■ Task description
Make an exact copy of the records, with the images left out.

■ Available records
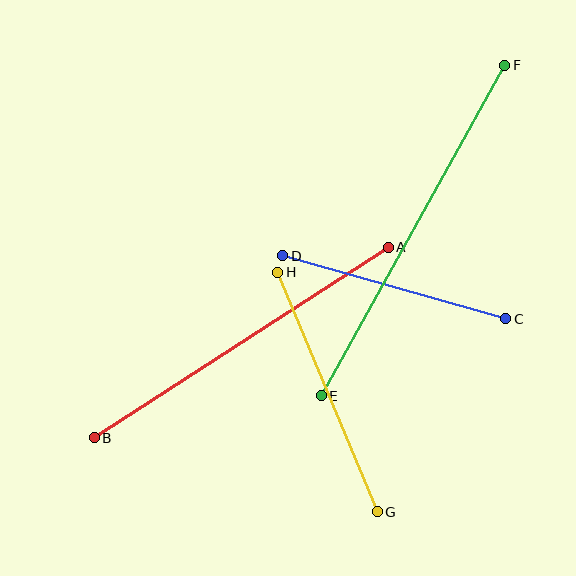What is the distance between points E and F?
The distance is approximately 378 pixels.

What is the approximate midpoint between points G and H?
The midpoint is at approximately (328, 392) pixels.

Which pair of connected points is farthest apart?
Points E and F are farthest apart.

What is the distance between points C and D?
The distance is approximately 232 pixels.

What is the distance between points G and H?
The distance is approximately 259 pixels.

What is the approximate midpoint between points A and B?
The midpoint is at approximately (241, 342) pixels.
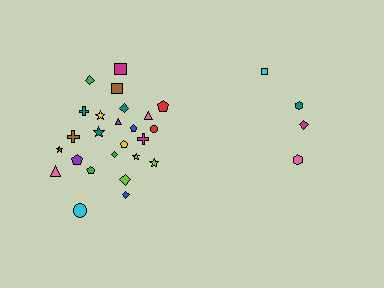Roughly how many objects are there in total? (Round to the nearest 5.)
Roughly 30 objects in total.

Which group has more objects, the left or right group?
The left group.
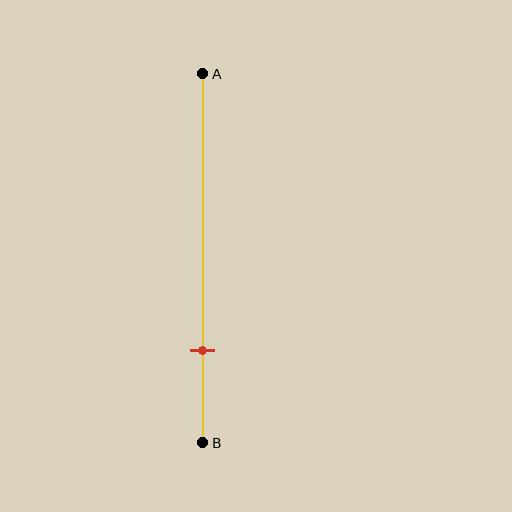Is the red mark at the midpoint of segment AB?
No, the mark is at about 75% from A, not at the 50% midpoint.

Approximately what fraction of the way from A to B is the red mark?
The red mark is approximately 75% of the way from A to B.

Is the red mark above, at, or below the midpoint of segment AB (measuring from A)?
The red mark is below the midpoint of segment AB.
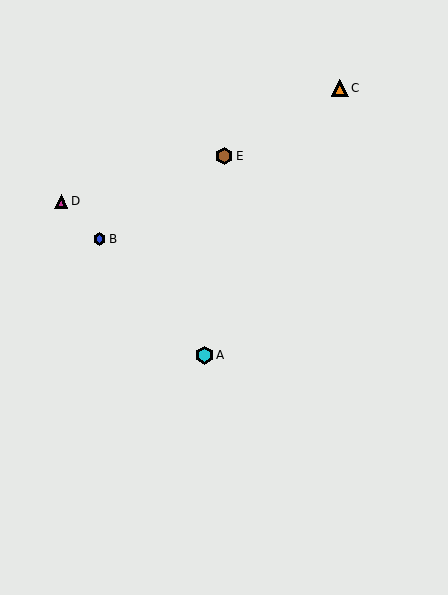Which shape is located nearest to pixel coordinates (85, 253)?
The blue hexagon (labeled B) at (99, 239) is nearest to that location.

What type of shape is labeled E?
Shape E is a brown hexagon.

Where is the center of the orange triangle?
The center of the orange triangle is at (340, 88).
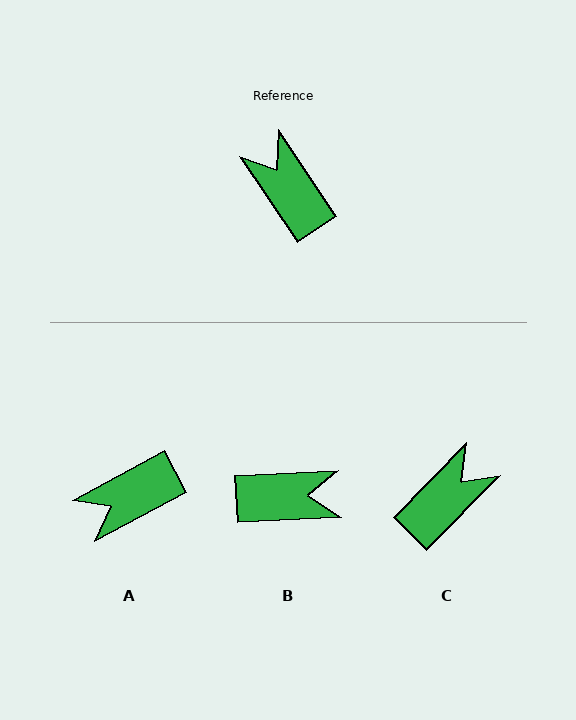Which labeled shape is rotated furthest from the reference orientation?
B, about 121 degrees away.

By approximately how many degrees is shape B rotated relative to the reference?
Approximately 121 degrees clockwise.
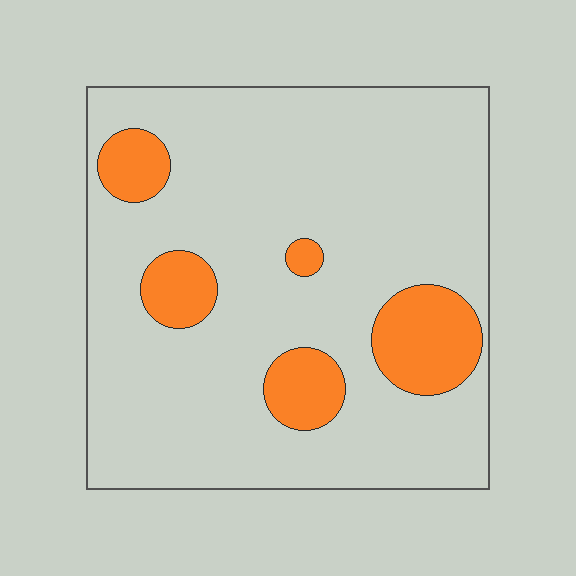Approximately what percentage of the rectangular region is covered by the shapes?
Approximately 15%.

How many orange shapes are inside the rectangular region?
5.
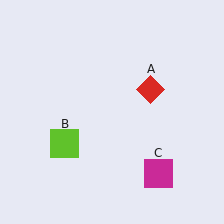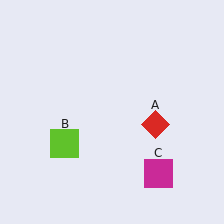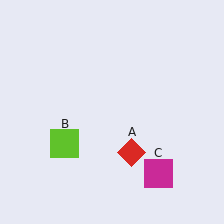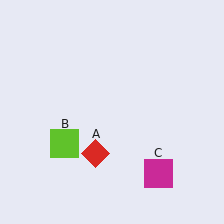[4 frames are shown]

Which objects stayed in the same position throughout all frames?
Lime square (object B) and magenta square (object C) remained stationary.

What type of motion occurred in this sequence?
The red diamond (object A) rotated clockwise around the center of the scene.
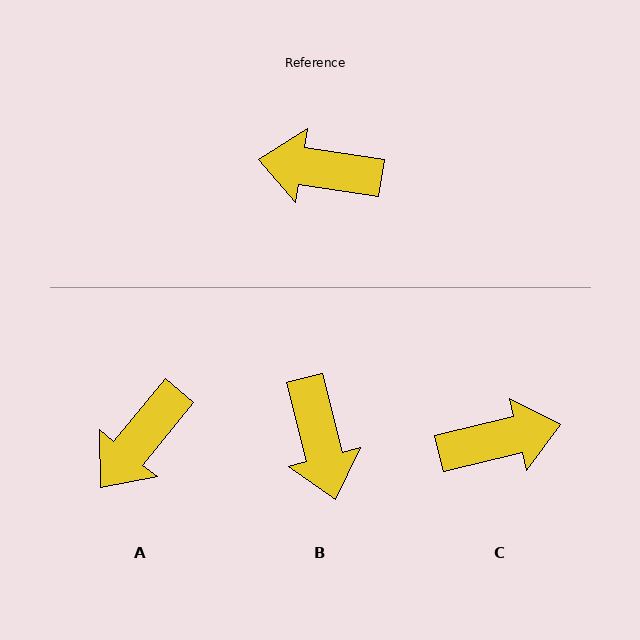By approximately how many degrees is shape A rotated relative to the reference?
Approximately 60 degrees counter-clockwise.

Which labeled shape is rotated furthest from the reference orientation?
C, about 158 degrees away.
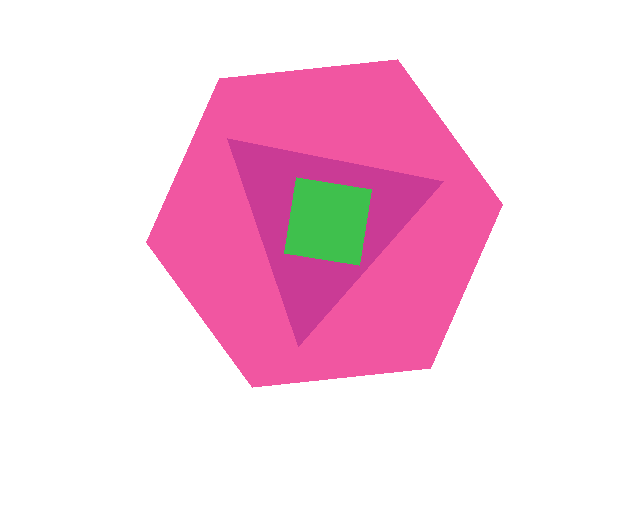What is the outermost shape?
The pink hexagon.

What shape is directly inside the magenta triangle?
The green square.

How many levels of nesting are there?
3.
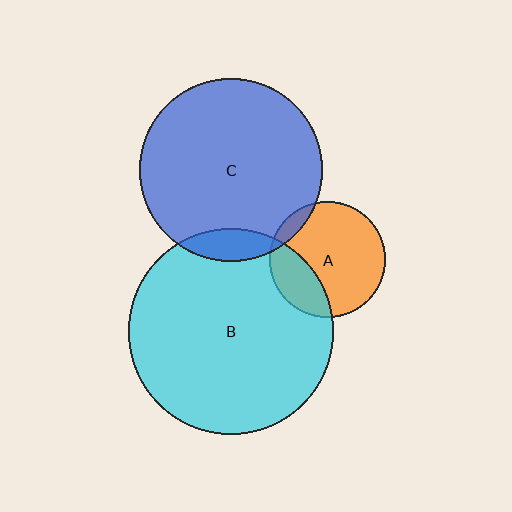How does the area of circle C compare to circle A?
Approximately 2.5 times.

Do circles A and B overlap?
Yes.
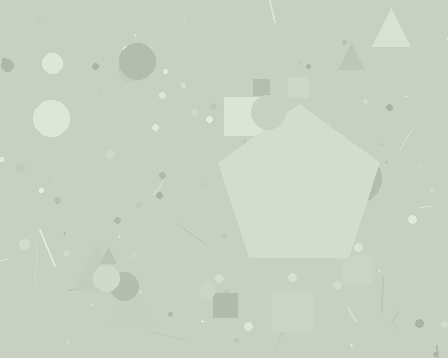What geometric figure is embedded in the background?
A pentagon is embedded in the background.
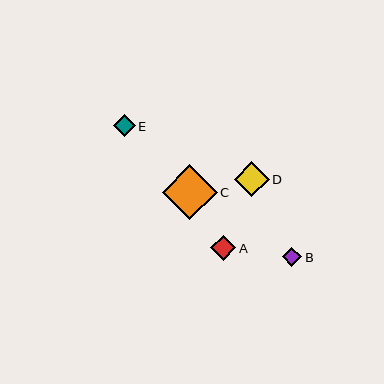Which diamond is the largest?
Diamond C is the largest with a size of approximately 54 pixels.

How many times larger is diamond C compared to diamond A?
Diamond C is approximately 2.1 times the size of diamond A.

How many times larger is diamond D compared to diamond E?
Diamond D is approximately 1.6 times the size of diamond E.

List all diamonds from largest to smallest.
From largest to smallest: C, D, A, E, B.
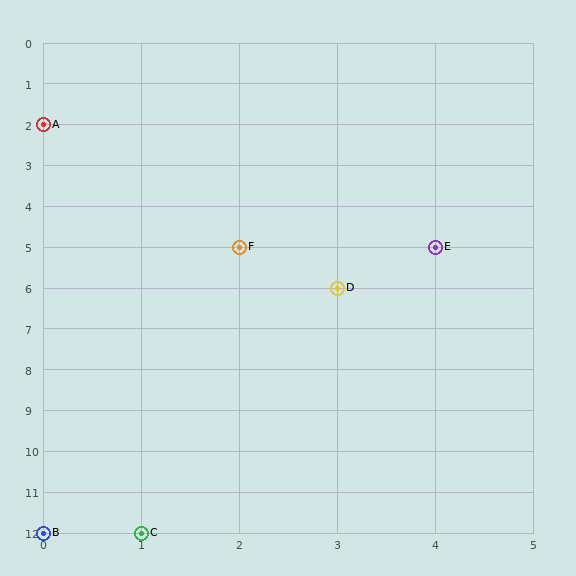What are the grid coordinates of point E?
Point E is at grid coordinates (4, 5).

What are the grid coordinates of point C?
Point C is at grid coordinates (1, 12).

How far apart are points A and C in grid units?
Points A and C are 1 column and 10 rows apart (about 10.0 grid units diagonally).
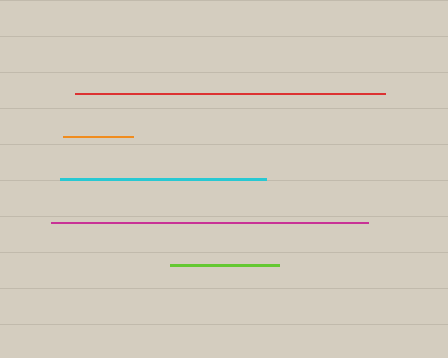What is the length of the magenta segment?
The magenta segment is approximately 317 pixels long.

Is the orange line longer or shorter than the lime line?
The lime line is longer than the orange line.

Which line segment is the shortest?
The orange line is the shortest at approximately 71 pixels.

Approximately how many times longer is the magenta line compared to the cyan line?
The magenta line is approximately 1.5 times the length of the cyan line.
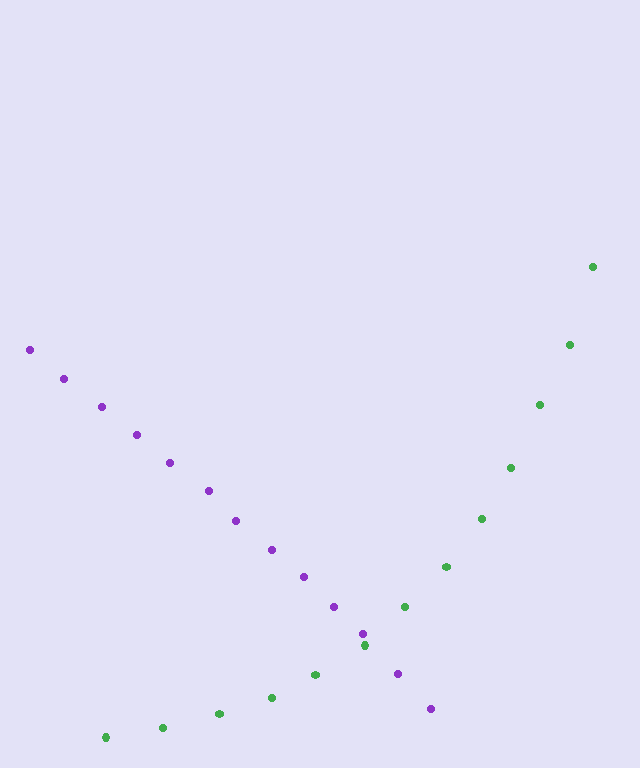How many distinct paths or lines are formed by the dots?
There are 2 distinct paths.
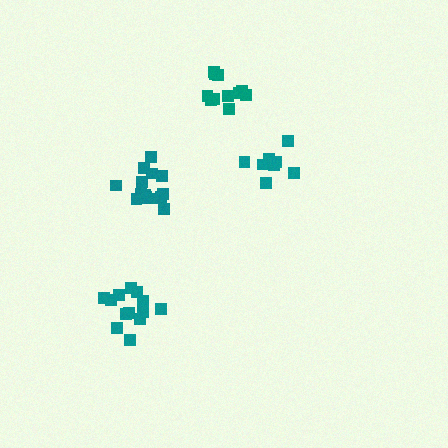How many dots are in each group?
Group 1: 13 dots, Group 2: 15 dots, Group 3: 11 dots, Group 4: 9 dots (48 total).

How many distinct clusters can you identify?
There are 4 distinct clusters.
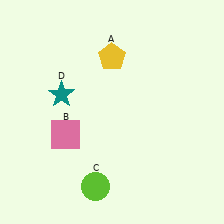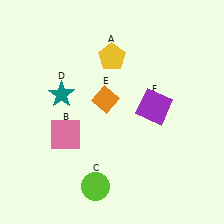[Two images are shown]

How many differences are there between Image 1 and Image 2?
There are 2 differences between the two images.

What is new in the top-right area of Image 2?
A purple square (F) was added in the top-right area of Image 2.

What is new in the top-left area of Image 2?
An orange diamond (E) was added in the top-left area of Image 2.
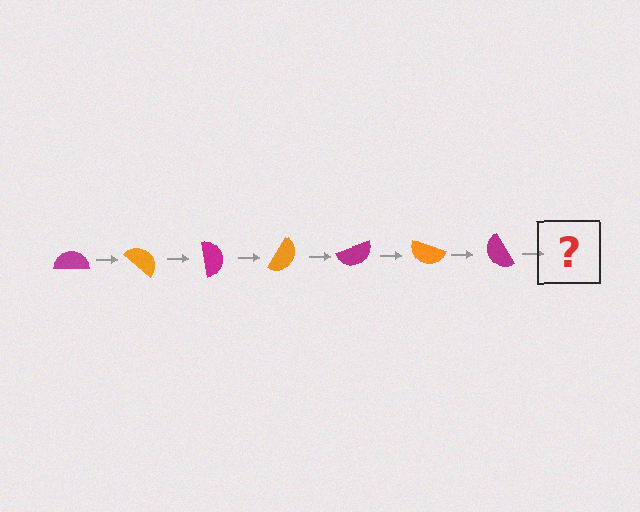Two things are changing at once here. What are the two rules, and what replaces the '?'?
The two rules are that it rotates 40 degrees clockwise each step and the color cycles through magenta and orange. The '?' should be an orange semicircle, rotated 280 degrees clockwise from the start.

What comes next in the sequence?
The next element should be an orange semicircle, rotated 280 degrees clockwise from the start.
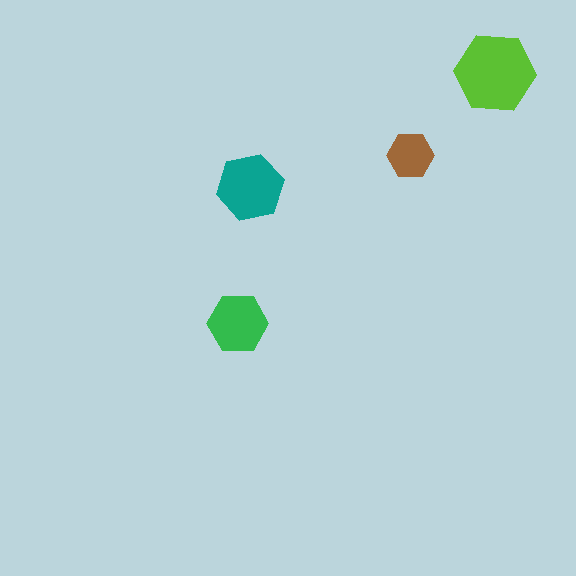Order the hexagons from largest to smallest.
the lime one, the teal one, the green one, the brown one.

■ Answer to the problem
What is the distance between points E and F?
The distance is approximately 378 pixels.

What is the approximate midpoint between points G and H?
The midpoint is at approximately (328, 392) pixels.

Which pair of connected points is farthest apart?
Points E and F are farthest apart.

What is the distance between points C and D?
The distance is approximately 232 pixels.

What is the distance between points G and H?
The distance is approximately 259 pixels.

What is the approximate midpoint between points A and B?
The midpoint is at approximately (241, 342) pixels.
Roughly how many objects are there in total? (Round to the nearest 5.)
Roughly 30 objects in total.

Which group has more objects, the left or right group?
The left group.
Is the red mark at the midpoint of segment AB?
No, the mark is at about 75% from A, not at the 50% midpoint.

Approximately what fraction of the way from A to B is the red mark?
The red mark is approximately 75% of the way from A to B.

Is the red mark above, at, or below the midpoint of segment AB (measuring from A)?
The red mark is below the midpoint of segment AB.
Which shape is located nearest to pixel coordinates (85, 253)?
The blue hexagon (labeled B) at (99, 239) is nearest to that location.

What type of shape is labeled E?
Shape E is a brown hexagon.

Where is the center of the orange triangle?
The center of the orange triangle is at (340, 88).
Which labeled shape is rotated furthest from the reference orientation?
B, about 121 degrees away.

By approximately how many degrees is shape B rotated relative to the reference?
Approximately 121 degrees clockwise.
Approximately what percentage of the rectangular region is covered by the shapes?
Approximately 15%.

How many orange shapes are inside the rectangular region?
5.
[4 frames are shown]

Which objects stayed in the same position throughout all frames?
Lime square (object B) and magenta square (object C) remained stationary.

What type of motion occurred in this sequence?
The red diamond (object A) rotated clockwise around the center of the scene.
By approximately how many degrees is shape A rotated relative to the reference?
Approximately 60 degrees counter-clockwise.

Which labeled shape is rotated furthest from the reference orientation?
C, about 158 degrees away.
What is the outermost shape?
The pink hexagon.

What shape is directly inside the magenta triangle?
The green square.

How many levels of nesting are there?
3.
How does the area of circle C compare to circle A?
Approximately 2.5 times.

Do circles A and B overlap?
Yes.
What geometric figure is embedded in the background?
A pentagon is embedded in the background.
Which diamond is the largest?
Diamond C is the largest with a size of approximately 54 pixels.

How many times larger is diamond C compared to diamond A?
Diamond C is approximately 2.1 times the size of diamond A.

How many times larger is diamond D compared to diamond E?
Diamond D is approximately 1.6 times the size of diamond E.

List all diamonds from largest to smallest.
From largest to smallest: C, D, A, E, B.
What are the grid coordinates of point E?
Point E is at grid coordinates (4, 5).

What are the grid coordinates of point C?
Point C is at grid coordinates (1, 12).

How far apart are points A and C in grid units?
Points A and C are 1 column and 10 rows apart (about 10.0 grid units diagonally).
What is the length of the magenta segment?
The magenta segment is approximately 317 pixels long.

Is the orange line longer or shorter than the lime line?
The lime line is longer than the orange line.

Which line segment is the shortest?
The orange line is the shortest at approximately 71 pixels.

Approximately how many times longer is the magenta line compared to the cyan line?
The magenta line is approximately 1.5 times the length of the cyan line.
How many distinct paths or lines are formed by the dots?
There are 2 distinct paths.
How many dots are in each group?
Group 1: 13 dots, Group 2: 15 dots, Group 3: 11 dots, Group 4: 9 dots (48 total).

How many distinct clusters can you identify?
There are 4 distinct clusters.
[Two images are shown]

How many differences are there between Image 1 and Image 2?
There are 2 differences between the two images.

What is new in the top-right area of Image 2?
A purple square (F) was added in the top-right area of Image 2.

What is new in the top-left area of Image 2?
An orange diamond (E) was added in the top-left area of Image 2.
Two things are changing at once here. What are the two rules, and what replaces the '?'?
The two rules are that it rotates 40 degrees clockwise each step and the color cycles through magenta and orange. The '?' should be an orange semicircle, rotated 280 degrees clockwise from the start.

What comes next in the sequence?
The next element should be an orange semicircle, rotated 280 degrees clockwise from the start.
Order the hexagons from largest to smallest.
the lime one, the teal one, the green one, the brown one.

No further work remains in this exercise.